• **The request**:
Copy out the data below from the line containing "List the shapes" to the line containing "[3 frames are shown]", both lines included, with all images left out.

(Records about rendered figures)
"""
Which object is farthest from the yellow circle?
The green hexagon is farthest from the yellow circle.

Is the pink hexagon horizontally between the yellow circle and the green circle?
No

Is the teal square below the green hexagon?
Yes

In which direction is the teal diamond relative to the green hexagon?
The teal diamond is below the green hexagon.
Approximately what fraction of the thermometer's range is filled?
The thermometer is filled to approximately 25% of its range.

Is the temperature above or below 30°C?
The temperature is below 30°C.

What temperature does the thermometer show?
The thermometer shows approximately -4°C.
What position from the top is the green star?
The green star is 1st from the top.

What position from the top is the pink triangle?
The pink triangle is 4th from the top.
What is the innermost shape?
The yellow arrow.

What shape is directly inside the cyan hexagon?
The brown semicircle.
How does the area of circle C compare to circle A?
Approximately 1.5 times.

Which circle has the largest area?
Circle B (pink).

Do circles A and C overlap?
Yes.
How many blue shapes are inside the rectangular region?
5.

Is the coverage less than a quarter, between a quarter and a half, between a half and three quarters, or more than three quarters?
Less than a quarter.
"""
"""
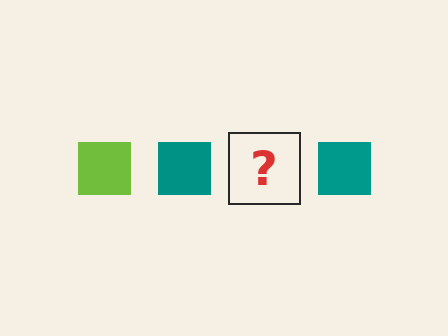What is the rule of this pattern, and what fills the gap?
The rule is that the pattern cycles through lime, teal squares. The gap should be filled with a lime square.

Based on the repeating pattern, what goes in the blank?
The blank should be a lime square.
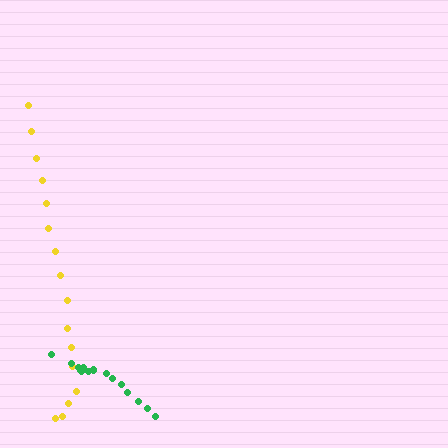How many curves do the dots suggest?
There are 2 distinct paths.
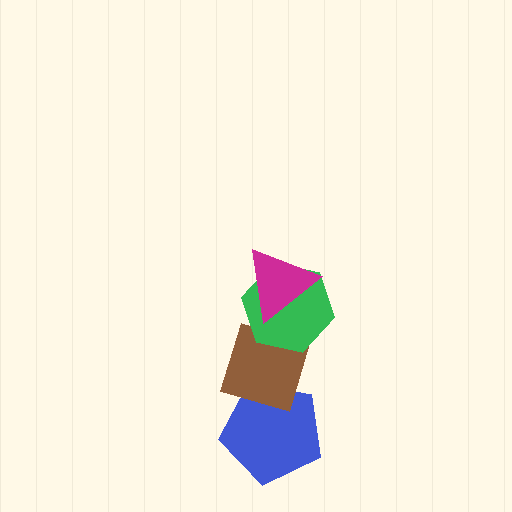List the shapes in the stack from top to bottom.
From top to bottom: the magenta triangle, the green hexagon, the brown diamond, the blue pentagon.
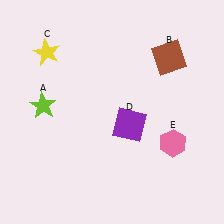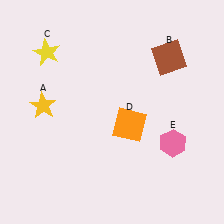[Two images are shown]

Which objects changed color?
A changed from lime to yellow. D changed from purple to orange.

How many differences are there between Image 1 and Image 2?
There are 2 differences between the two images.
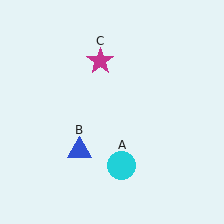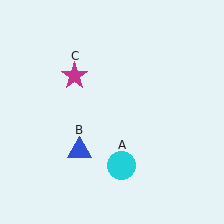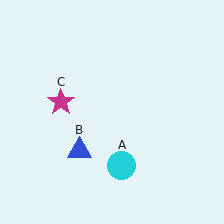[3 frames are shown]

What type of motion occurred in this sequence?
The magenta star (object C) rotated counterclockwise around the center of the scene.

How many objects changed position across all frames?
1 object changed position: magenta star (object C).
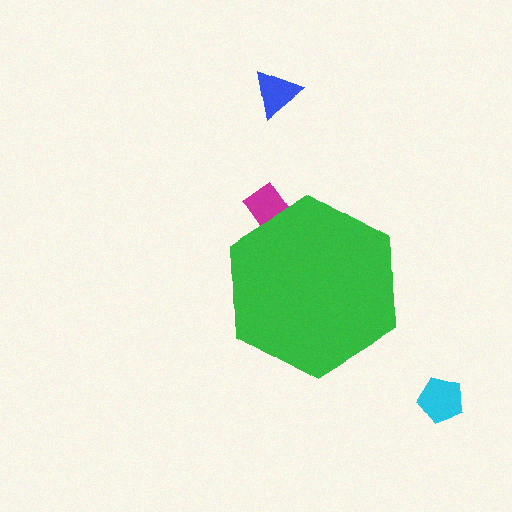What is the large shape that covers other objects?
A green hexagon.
"""
• **Result below**:
List the shapes in the stack from top to bottom.
From top to bottom: the magenta triangle, the green hexagon, the brown diamond, the blue pentagon.
[Two images are shown]

Which objects changed color?
A changed from lime to yellow. D changed from purple to orange.

How many differences are there between Image 1 and Image 2?
There are 2 differences between the two images.
[3 frames are shown]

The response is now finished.